DATA PROVIDED ->
--------------------
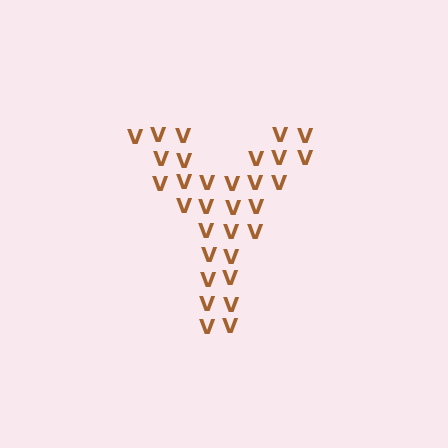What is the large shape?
The large shape is the letter Y.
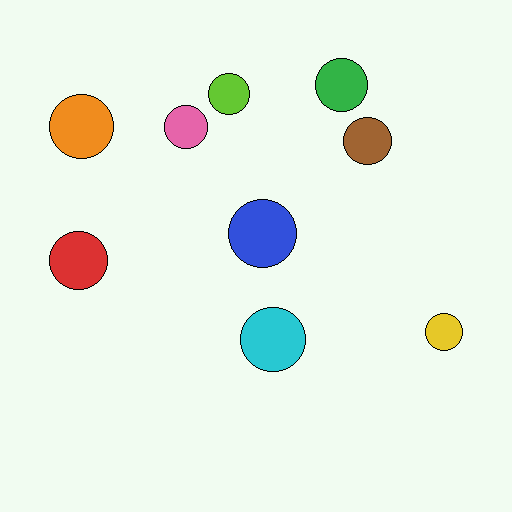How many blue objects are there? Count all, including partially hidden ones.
There is 1 blue object.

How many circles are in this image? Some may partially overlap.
There are 9 circles.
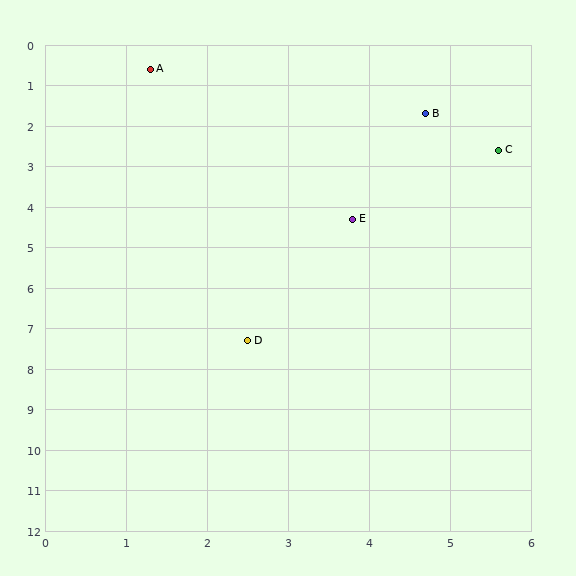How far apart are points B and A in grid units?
Points B and A are about 3.6 grid units apart.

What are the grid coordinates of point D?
Point D is at approximately (2.5, 7.3).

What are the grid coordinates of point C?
Point C is at approximately (5.6, 2.6).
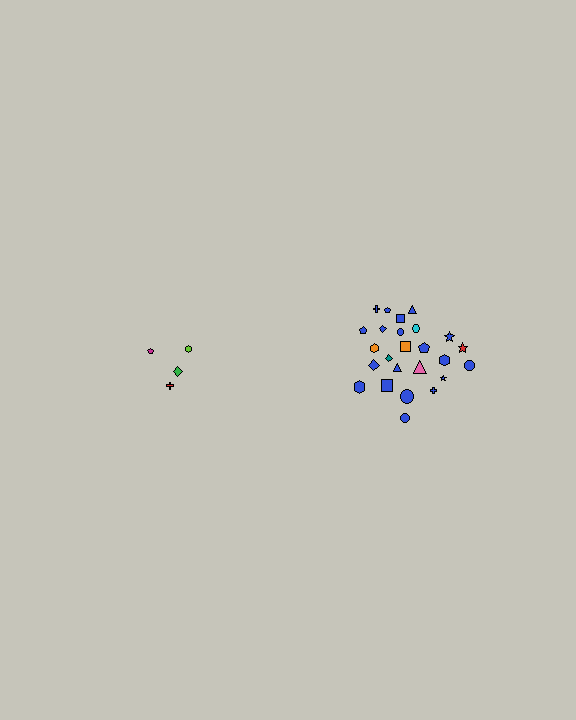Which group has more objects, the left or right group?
The right group.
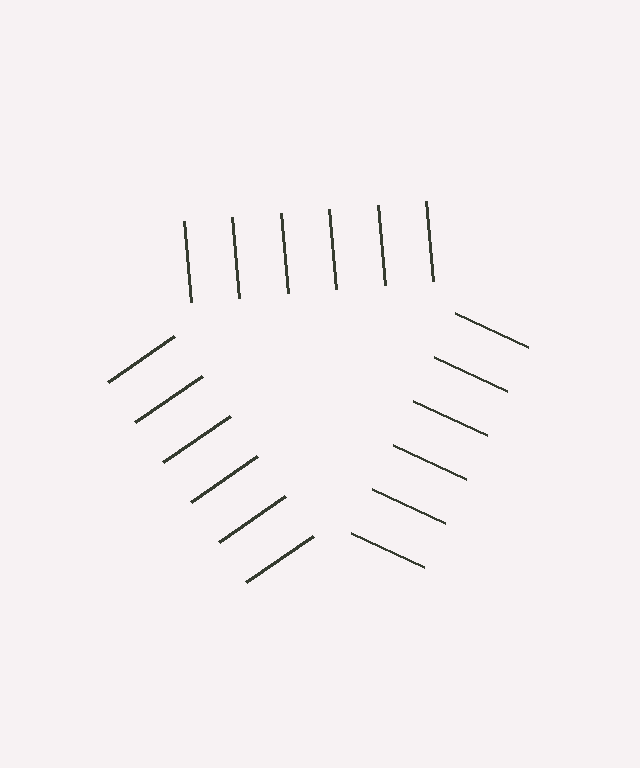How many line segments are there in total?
18 — 6 along each of the 3 edges.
--------------------
WHAT YOU HAVE TO DO -> Transcribe every record above exactly as written, leaving out any pictures.

TASK OUTPUT ->
What is the large shape?
The large shape is the letter Y.
How many blue objects are there? Count all, including partially hidden ones.
There is 1 blue object.

How many circles are in this image? Some may partially overlap.
There are 9 circles.
How far apart are points B and A in grid units?
Points B and A are about 3.6 grid units apart.

What are the grid coordinates of point D?
Point D is at approximately (2.5, 7.3).

What are the grid coordinates of point C?
Point C is at approximately (5.6, 2.6).
Which group has more objects, the left or right group?
The right group.
How many line segments are there in total?
18 — 6 along each of the 3 edges.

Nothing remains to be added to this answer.